_WHAT IS ASKED_: Return the full listing exactly as it is written.
==*==
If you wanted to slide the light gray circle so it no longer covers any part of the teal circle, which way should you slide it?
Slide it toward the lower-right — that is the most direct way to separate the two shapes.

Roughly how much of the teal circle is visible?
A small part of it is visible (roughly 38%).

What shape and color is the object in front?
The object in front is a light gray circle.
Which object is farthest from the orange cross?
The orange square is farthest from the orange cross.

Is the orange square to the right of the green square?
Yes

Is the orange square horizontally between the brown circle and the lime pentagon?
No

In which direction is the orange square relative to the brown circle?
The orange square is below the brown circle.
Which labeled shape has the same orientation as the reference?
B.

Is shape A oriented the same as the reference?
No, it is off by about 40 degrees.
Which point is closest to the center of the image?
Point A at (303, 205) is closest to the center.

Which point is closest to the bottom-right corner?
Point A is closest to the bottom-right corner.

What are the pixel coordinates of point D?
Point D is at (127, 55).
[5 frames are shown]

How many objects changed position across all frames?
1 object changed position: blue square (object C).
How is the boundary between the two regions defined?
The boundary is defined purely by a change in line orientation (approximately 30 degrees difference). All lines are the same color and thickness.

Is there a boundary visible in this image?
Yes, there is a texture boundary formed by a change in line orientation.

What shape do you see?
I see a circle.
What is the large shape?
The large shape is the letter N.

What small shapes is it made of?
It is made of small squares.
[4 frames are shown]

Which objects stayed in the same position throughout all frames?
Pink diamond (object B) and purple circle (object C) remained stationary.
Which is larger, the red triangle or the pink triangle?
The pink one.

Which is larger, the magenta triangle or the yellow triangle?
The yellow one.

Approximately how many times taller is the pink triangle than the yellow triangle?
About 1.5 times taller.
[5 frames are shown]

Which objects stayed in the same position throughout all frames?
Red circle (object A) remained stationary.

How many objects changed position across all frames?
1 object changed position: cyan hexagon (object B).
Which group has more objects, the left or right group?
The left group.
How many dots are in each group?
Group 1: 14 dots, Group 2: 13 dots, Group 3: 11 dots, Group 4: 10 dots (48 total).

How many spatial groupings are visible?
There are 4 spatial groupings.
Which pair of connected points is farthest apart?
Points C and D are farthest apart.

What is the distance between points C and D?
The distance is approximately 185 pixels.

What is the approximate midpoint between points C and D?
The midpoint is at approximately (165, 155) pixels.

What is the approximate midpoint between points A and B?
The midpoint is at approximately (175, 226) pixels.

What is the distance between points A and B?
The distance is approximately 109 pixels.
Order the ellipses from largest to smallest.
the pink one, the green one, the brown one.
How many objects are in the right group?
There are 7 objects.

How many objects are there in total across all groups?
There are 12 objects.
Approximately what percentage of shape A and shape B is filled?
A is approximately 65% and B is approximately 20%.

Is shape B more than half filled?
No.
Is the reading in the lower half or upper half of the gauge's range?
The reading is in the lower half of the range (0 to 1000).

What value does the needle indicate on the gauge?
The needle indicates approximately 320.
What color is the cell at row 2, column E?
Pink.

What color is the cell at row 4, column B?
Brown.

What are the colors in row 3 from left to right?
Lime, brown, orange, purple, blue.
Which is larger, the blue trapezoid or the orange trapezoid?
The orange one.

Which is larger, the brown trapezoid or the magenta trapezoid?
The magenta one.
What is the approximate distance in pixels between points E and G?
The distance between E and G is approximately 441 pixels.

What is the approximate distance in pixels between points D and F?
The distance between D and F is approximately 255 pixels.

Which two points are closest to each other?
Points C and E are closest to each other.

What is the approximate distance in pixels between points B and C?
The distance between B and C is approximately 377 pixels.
==*==
_SOLUTION_:
If you wanted to slide the light gray circle so it no longer covers any part of the teal circle, which way should you slide it?
Slide it toward the lower-right — that is the most direct way to separate the two shapes.

Roughly how much of the teal circle is visible?
A small part of it is visible (roughly 38%).

What shape and color is the object in front?
The object in front is a light gray circle.
Which object is farthest from the orange cross?
The orange square is farthest from the orange cross.

Is the orange square to the right of the green square?
Yes

Is the orange square horizontally between the brown circle and the lime pentagon?
No

In which direction is the orange square relative to the brown circle?
The orange square is below the brown circle.
Which labeled shape has the same orientation as the reference?
B.

Is shape A oriented the same as the reference?
No, it is off by about 40 degrees.
Which point is closest to the center of the image?
Point A at (303, 205) is closest to the center.

Which point is closest to the bottom-right corner?
Point A is closest to the bottom-right corner.

What are the pixel coordinates of point D?
Point D is at (127, 55).
[5 frames are shown]

How many objects changed position across all frames?
1 object changed position: blue square (object C).
How is the boundary between the two regions defined?
The boundary is defined purely by a change in line orientation (approximately 30 degrees difference). All lines are the same color and thickness.

Is there a boundary visible in this image?
Yes, there is a texture boundary formed by a change in line orientation.

What shape do you see?
I see a circle.
What is the large shape?
The large shape is the letter N.

What small shapes is it made of?
It is made of small squares.
[4 frames are shown]

Which objects stayed in the same position throughout all frames?
Pink diamond (object B) and purple circle (object C) remained stationary.
Which is larger, the red triangle or the pink triangle?
The pink one.

Which is larger, the magenta triangle or the yellow triangle?
The yellow one.

Approximately how many times taller is the pink triangle than the yellow triangle?
About 1.5 times taller.
[5 frames are shown]

Which objects stayed in the same position throughout all frames?
Red circle (object A) remained stationary.

How many objects changed position across all frames?
1 object changed position: cyan hexagon (object B).
Which group has more objects, the left or right group?
The left group.
How many dots are in each group?
Group 1: 14 dots, Group 2: 13 dots, Group 3: 11 dots, Group 4: 10 dots (48 total).

How many spatial groupings are visible?
There are 4 spatial groupings.
Which pair of connected points is farthest apart?
Points C and D are farthest apart.

What is the distance between points C and D?
The distance is approximately 185 pixels.

What is the approximate midpoint between points C and D?
The midpoint is at approximately (165, 155) pixels.

What is the approximate midpoint between points A and B?
The midpoint is at approximately (175, 226) pixels.

What is the distance between points A and B?
The distance is approximately 109 pixels.
Order the ellipses from largest to smallest.
the pink one, the green one, the brown one.
How many objects are in the right group?
There are 7 objects.

How many objects are there in total across all groups?
There are 12 objects.
Approximately what percentage of shape A and shape B is filled?
A is approximately 65% and B is approximately 20%.

Is shape B more than half filled?
No.
Is the reading in the lower half or upper half of the gauge's range?
The reading is in the lower half of the range (0 to 1000).

What value does the needle indicate on the gauge?
The needle indicates approximately 320.
What color is the cell at row 2, column E?
Pink.

What color is the cell at row 4, column B?
Brown.

What are the colors in row 3 from left to right?
Lime, brown, orange, purple, blue.
Which is larger, the blue trapezoid or the orange trapezoid?
The orange one.

Which is larger, the brown trapezoid or the magenta trapezoid?
The magenta one.
What is the approximate distance in pixels between points E and G?
The distance between E and G is approximately 441 pixels.

What is the approximate distance in pixels between points D and F?
The distance between D and F is approximately 255 pixels.

Which two points are closest to each other?
Points C and E are closest to each other.

What is the approximate distance in pixels between points B and C?
The distance between B and C is approximately 377 pixels.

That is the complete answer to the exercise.